*CHALLENGE*.
Your task is to print the material below exactly as presented.

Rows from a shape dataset
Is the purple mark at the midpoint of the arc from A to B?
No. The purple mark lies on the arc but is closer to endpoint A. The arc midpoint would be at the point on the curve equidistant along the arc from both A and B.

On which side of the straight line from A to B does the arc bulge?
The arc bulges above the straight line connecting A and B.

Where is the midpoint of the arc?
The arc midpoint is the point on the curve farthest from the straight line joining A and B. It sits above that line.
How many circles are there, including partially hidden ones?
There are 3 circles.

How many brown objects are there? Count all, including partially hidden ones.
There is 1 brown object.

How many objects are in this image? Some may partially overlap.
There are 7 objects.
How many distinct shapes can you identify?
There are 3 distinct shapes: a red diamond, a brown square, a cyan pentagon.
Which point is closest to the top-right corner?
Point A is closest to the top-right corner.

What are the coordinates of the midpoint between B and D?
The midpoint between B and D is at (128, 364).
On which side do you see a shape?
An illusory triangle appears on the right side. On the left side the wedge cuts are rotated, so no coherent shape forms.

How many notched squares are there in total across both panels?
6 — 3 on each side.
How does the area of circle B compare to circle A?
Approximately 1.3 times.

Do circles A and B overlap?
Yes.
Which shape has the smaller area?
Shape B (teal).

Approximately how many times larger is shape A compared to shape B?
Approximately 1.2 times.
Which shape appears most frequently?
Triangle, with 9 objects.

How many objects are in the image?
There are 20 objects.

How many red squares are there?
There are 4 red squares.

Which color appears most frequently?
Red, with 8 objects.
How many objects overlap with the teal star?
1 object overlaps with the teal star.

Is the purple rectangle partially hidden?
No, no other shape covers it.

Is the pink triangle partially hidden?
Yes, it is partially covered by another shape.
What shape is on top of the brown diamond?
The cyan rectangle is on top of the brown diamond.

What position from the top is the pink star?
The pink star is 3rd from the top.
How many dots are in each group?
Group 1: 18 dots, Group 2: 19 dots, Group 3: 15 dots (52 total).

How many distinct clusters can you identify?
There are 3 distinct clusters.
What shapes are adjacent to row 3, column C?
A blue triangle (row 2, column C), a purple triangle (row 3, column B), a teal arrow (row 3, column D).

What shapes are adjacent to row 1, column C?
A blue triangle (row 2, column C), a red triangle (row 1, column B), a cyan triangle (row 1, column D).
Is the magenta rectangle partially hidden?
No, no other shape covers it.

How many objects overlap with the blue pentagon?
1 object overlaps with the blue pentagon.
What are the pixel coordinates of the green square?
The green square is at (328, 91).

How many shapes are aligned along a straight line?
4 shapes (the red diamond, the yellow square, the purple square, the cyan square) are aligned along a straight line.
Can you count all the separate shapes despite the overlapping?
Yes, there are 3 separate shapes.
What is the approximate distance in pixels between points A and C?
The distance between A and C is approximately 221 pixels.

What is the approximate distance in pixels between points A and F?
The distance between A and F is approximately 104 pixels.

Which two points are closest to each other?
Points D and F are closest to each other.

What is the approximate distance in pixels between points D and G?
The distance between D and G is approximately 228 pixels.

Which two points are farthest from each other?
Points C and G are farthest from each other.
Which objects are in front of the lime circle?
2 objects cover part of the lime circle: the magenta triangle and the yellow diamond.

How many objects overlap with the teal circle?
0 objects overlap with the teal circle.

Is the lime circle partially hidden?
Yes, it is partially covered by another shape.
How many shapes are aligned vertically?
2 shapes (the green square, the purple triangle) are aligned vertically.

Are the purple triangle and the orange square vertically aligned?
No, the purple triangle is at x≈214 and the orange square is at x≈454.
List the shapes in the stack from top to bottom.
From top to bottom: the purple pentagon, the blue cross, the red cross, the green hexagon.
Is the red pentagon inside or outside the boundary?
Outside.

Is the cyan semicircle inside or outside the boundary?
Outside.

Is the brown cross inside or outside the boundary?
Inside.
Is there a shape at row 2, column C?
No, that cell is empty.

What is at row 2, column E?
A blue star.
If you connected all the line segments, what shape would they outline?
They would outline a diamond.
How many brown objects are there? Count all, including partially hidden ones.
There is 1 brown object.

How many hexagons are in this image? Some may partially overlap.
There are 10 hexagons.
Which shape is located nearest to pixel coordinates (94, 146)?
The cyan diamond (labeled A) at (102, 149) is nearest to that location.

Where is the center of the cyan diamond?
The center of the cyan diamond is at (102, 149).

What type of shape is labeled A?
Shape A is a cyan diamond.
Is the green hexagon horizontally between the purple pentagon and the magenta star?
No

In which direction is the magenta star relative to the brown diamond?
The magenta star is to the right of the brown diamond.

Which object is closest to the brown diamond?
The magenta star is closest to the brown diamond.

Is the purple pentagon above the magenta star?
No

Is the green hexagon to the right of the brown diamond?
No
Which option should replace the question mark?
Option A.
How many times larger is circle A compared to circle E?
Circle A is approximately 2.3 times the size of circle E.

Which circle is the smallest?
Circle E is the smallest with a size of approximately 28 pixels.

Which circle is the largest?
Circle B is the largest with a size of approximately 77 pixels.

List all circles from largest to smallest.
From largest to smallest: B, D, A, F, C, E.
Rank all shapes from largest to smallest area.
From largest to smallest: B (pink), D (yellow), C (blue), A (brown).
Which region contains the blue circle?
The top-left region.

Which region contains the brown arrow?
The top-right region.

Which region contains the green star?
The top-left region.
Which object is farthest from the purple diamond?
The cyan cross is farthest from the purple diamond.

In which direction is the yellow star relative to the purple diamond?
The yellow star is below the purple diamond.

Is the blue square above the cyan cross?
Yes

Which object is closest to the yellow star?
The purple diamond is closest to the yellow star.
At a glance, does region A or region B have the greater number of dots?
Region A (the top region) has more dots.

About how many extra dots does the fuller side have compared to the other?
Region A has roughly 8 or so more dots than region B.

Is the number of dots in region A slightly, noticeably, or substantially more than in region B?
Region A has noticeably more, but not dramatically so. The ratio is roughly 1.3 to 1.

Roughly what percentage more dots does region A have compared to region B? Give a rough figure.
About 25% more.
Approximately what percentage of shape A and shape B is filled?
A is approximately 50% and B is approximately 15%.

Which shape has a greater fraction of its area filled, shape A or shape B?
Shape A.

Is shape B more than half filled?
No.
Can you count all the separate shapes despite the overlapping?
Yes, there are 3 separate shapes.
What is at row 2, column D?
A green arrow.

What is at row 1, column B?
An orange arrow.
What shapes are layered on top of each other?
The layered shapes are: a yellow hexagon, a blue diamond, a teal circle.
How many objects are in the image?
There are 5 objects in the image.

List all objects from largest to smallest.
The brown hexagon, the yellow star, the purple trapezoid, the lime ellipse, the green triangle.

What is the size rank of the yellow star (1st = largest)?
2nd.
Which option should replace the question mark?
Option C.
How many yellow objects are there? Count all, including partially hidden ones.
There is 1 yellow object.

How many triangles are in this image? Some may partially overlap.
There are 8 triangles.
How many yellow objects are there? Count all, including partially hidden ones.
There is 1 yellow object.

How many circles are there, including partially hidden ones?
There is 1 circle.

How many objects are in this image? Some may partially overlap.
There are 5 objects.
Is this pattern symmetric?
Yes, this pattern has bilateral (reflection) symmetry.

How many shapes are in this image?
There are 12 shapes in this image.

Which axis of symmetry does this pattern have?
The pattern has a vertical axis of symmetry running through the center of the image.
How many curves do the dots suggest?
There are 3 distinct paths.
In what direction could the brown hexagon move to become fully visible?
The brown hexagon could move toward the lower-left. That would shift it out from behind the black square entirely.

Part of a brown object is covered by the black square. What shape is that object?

*RESPONSE TO THIS EXERCISE*.
Is the purple mark at the midpoint of the arc from A to B?
No. The purple mark lies on the arc but is closer to endpoint A. The arc midpoint would be at the point on the curve equidistant along the arc from both A and B.

On which side of the straight line from A to B does the arc bulge?
The arc bulges above the straight line connecting A and B.

Where is the midpoint of the arc?
The arc midpoint is the point on the curve farthest from the straight line joining A and B. It sits above that line.
How many circles are there, including partially hidden ones?
There are 3 circles.

How many brown objects are there? Count all, including partially hidden ones.
There is 1 brown object.

How many objects are in this image? Some may partially overlap.
There are 7 objects.
How many distinct shapes can you identify?
There are 3 distinct shapes: a red diamond, a brown square, a cyan pentagon.
Which point is closest to the top-right corner?
Point A is closest to the top-right corner.

What are the coordinates of the midpoint between B and D?
The midpoint between B and D is at (128, 364).
On which side do you see a shape?
An illusory triangle appears on the right side. On the left side the wedge cuts are rotated, so no coherent shape forms.

How many notched squares are there in total across both panels?
6 — 3 on each side.
How does the area of circle B compare to circle A?
Approximately 1.3 times.

Do circles A and B overlap?
Yes.
Which shape has the smaller area?
Shape B (teal).

Approximately how many times larger is shape A compared to shape B?
Approximately 1.2 times.
Which shape appears most frequently?
Triangle, with 9 objects.

How many objects are in the image?
There are 20 objects.

How many red squares are there?
There are 4 red squares.

Which color appears most frequently?
Red, with 8 objects.
How many objects overlap with the teal star?
1 object overlaps with the teal star.

Is the purple rectangle partially hidden?
No, no other shape covers it.

Is the pink triangle partially hidden?
Yes, it is partially covered by another shape.
What shape is on top of the brown diamond?
The cyan rectangle is on top of the brown diamond.

What position from the top is the pink star?
The pink star is 3rd from the top.
How many dots are in each group?
Group 1: 18 dots, Group 2: 19 dots, Group 3: 15 dots (52 total).

How many distinct clusters can you identify?
There are 3 distinct clusters.
What shapes are adjacent to row 3, column C?
A blue triangle (row 2, column C), a purple triangle (row 3, column B), a teal arrow (row 3, column D).

What shapes are adjacent to row 1, column C?
A blue triangle (row 2, column C), a red triangle (row 1, column B), a cyan triangle (row 1, column D).
Is the magenta rectangle partially hidden?
No, no other shape covers it.

How many objects overlap with the blue pentagon?
1 object overlaps with the blue pentagon.
What are the pixel coordinates of the green square?
The green square is at (328, 91).

How many shapes are aligned along a straight line?
4 shapes (the red diamond, the yellow square, the purple square, the cyan square) are aligned along a straight line.
Can you count all the separate shapes despite the overlapping?
Yes, there are 3 separate shapes.
What is the approximate distance in pixels between points A and C?
The distance between A and C is approximately 221 pixels.

What is the approximate distance in pixels between points A and F?
The distance between A and F is approximately 104 pixels.

Which two points are closest to each other?
Points D and F are closest to each other.

What is the approximate distance in pixels between points D and G?
The distance between D and G is approximately 228 pixels.

Which two points are farthest from each other?
Points C and G are farthest from each other.
Which objects are in front of the lime circle?
2 objects cover part of the lime circle: the magenta triangle and the yellow diamond.

How many objects overlap with the teal circle?
0 objects overlap with the teal circle.

Is the lime circle partially hidden?
Yes, it is partially covered by another shape.
How many shapes are aligned vertically?
2 shapes (the green square, the purple triangle) are aligned vertically.

Are the purple triangle and the orange square vertically aligned?
No, the purple triangle is at x≈214 and the orange square is at x≈454.
List the shapes in the stack from top to bottom.
From top to bottom: the purple pentagon, the blue cross, the red cross, the green hexagon.
Is the red pentagon inside or outside the boundary?
Outside.

Is the cyan semicircle inside or outside the boundary?
Outside.

Is the brown cross inside or outside the boundary?
Inside.
Is there a shape at row 2, column C?
No, that cell is empty.

What is at row 2, column E?
A blue star.
If you connected all the line segments, what shape would they outline?
They would outline a diamond.
How many brown objects are there? Count all, including partially hidden ones.
There is 1 brown object.

How many hexagons are in this image? Some may partially overlap.
There are 10 hexagons.
Which shape is located nearest to pixel coordinates (94, 146)?
The cyan diamond (labeled A) at (102, 149) is nearest to that location.

Where is the center of the cyan diamond?
The center of the cyan diamond is at (102, 149).

What type of shape is labeled A?
Shape A is a cyan diamond.
Is the green hexagon horizontally between the purple pentagon and the magenta star?
No

In which direction is the magenta star relative to the brown diamond?
The magenta star is to the right of the brown diamond.

Which object is closest to the brown diamond?
The magenta star is closest to the brown diamond.

Is the purple pentagon above the magenta star?
No

Is the green hexagon to the right of the brown diamond?
No
Which option should replace the question mark?
Option A.
How many times larger is circle A compared to circle E?
Circle A is approximately 2.3 times the size of circle E.

Which circle is the smallest?
Circle E is the smallest with a size of approximately 28 pixels.

Which circle is the largest?
Circle B is the largest with a size of approximately 77 pixels.

List all circles from largest to smallest.
From largest to smallest: B, D, A, F, C, E.
Rank all shapes from largest to smallest area.
From largest to smallest: B (pink), D (yellow), C (blue), A (brown).
Which region contains the blue circle?
The top-left region.

Which region contains the brown arrow?
The top-right region.

Which region contains the green star?
The top-left region.
Which object is farthest from the purple diamond?
The cyan cross is farthest from the purple diamond.

In which direction is the yellow star relative to the purple diamond?
The yellow star is below the purple diamond.

Is the blue square above the cyan cross?
Yes

Which object is closest to the yellow star?
The purple diamond is closest to the yellow star.
At a glance, does region A or region B have the greater number of dots?
Region A (the top region) has more dots.

About how many extra dots does the fuller side have compared to the other?
Region A has roughly 8 or so more dots than region B.

Is the number of dots in region A slightly, noticeably, or substantially more than in region B?
Region A has noticeably more, but not dramatically so. The ratio is roughly 1.3 to 1.

Roughly what percentage more dots does region A have compared to region B? Give a rough figure.
About 25% more.
Approximately what percentage of shape A and shape B is filled?
A is approximately 50% and B is approximately 15%.

Which shape has a greater fraction of its area filled, shape A or shape B?
Shape A.

Is shape B more than half filled?
No.
Can you count all the separate shapes despite the overlapping?
Yes, there are 3 separate shapes.
What is at row 2, column D?
A green arrow.

What is at row 1, column B?
An orange arrow.
What shapes are layered on top of each other?
The layered shapes are: a yellow hexagon, a blue diamond, a teal circle.
How many objects are in the image?
There are 5 objects in the image.

List all objects from largest to smallest.
The brown hexagon, the yellow star, the purple trapezoid, the lime ellipse, the green triangle.

What is the size rank of the yellow star (1st = largest)?
2nd.
Which option should replace the question mark?
Option C.
How many yellow objects are there? Count all, including partially hidden ones.
There is 1 yellow object.

How many triangles are in this image? Some may partially overlap.
There are 8 triangles.
How many yellow objects are there? Count all, including partially hidden ones.
There is 1 yellow object.

How many circles are there, including partially hidden ones?
There is 1 circle.

How many objects are in this image? Some may partially overlap.
There are 5 objects.
Is this pattern symmetric?
Yes, this pattern has bilateral (reflection) symmetry.

How many shapes are in this image?
There are 12 shapes in this image.

Which axis of symmetry does this pattern have?
The pattern has a vertical axis of symmetry running through the center of the image.
How many curves do the dots suggest?
There are 3 distinct paths.
In what direction could the brown hexagon move to become fully visible?
The brown hexagon could move toward the lower-left. That would shift it out from behind the black square entirely.

Part of a brown object is covered by the black square. What shape is that object?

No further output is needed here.